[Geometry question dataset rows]
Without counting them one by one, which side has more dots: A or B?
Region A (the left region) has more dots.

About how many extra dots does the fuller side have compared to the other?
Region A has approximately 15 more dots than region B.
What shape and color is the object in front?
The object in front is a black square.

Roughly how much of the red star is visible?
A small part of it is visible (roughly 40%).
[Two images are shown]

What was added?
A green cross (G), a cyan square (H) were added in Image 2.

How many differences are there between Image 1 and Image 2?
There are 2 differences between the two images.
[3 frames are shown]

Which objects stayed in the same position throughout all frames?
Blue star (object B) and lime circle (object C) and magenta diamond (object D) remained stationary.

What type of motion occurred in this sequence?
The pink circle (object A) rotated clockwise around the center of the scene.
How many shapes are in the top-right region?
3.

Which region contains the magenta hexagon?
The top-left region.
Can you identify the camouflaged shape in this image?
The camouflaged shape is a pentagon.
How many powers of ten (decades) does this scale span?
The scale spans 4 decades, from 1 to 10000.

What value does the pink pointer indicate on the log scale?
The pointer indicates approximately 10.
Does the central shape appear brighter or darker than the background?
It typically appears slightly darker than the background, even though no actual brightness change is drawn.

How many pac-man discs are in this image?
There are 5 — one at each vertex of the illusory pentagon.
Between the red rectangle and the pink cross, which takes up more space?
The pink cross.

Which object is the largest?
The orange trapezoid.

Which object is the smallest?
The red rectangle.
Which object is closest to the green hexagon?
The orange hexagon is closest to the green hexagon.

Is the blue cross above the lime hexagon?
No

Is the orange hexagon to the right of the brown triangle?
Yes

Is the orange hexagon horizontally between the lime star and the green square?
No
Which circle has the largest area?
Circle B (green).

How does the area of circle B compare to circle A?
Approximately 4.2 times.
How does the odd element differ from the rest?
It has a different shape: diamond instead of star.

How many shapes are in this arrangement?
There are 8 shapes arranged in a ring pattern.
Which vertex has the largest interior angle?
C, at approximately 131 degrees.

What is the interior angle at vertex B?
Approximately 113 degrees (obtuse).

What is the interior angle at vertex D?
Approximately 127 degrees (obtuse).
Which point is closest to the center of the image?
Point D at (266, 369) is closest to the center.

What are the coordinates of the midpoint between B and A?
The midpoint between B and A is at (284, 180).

## Instruction
Exactly reproduce every line of the records.

## Task solution
Without counting them one by one, which side has more dots: A or B?
Region A (the left region) has more dots.

About how many extra dots does the fuller side have compared to the other?
Region A has approximately 15 more dots than region B.
What shape and color is the object in front?
The object in front is a black square.

Roughly how much of the red star is visible?
A small part of it is visible (roughly 40%).
[Two images are shown]

What was added?
A green cross (G), a cyan square (H) were added in Image 2.

How many differences are there between Image 1 and Image 2?
There are 2 differences between the two images.
[3 frames are shown]

Which objects stayed in the same position throughout all frames?
Blue star (object B) and lime circle (object C) and magenta diamond (object D) remained stationary.

What type of motion occurred in this sequence?
The pink circle (object A) rotated clockwise around the center of the scene.
How many shapes are in the top-right region?
3.

Which region contains the magenta hexagon?
The top-left region.
Can you identify the camouflaged shape in this image?
The camouflaged shape is a pentagon.
How many powers of ten (decades) does this scale span?
The scale spans 4 decades, from 1 to 10000.

What value does the pink pointer indicate on the log scale?
The pointer indicates approximately 10.
Does the central shape appear brighter or darker than the background?
It typically appears slightly darker than the background, even though no actual brightness change is drawn.

How many pac-man discs are in this image?
There are 5 — one at each vertex of the illusory pentagon.
Between the red rectangle and the pink cross, which takes up more space?
The pink cross.

Which object is the largest?
The orange trapezoid.

Which object is the smallest?
The red rectangle.
Which object is closest to the green hexagon?
The orange hexagon is closest to the green hexagon.

Is the blue cross above the lime hexagon?
No

Is the orange hexagon to the right of the brown triangle?
Yes

Is the orange hexagon horizontally between the lime star and the green square?
No
Which circle has the largest area?
Circle B (green).

How does the area of circle B compare to circle A?
Approximately 4.2 times.
How does the odd element differ from the rest?
It has a different shape: diamond instead of star.

How many shapes are in this arrangement?
There are 8 shapes arranged in a ring pattern.
Which vertex has the largest interior angle?
C, at approximately 131 degrees.

What is the interior angle at vertex B?
Approximately 113 degrees (obtuse).

What is the interior angle at vertex D?
Approximately 127 degrees (obtuse).
Which point is closest to the center of the image?
Point D at (266, 369) is closest to the center.

What are the coordinates of the midpoint between B and A?
The midpoint between B and A is at (284, 180).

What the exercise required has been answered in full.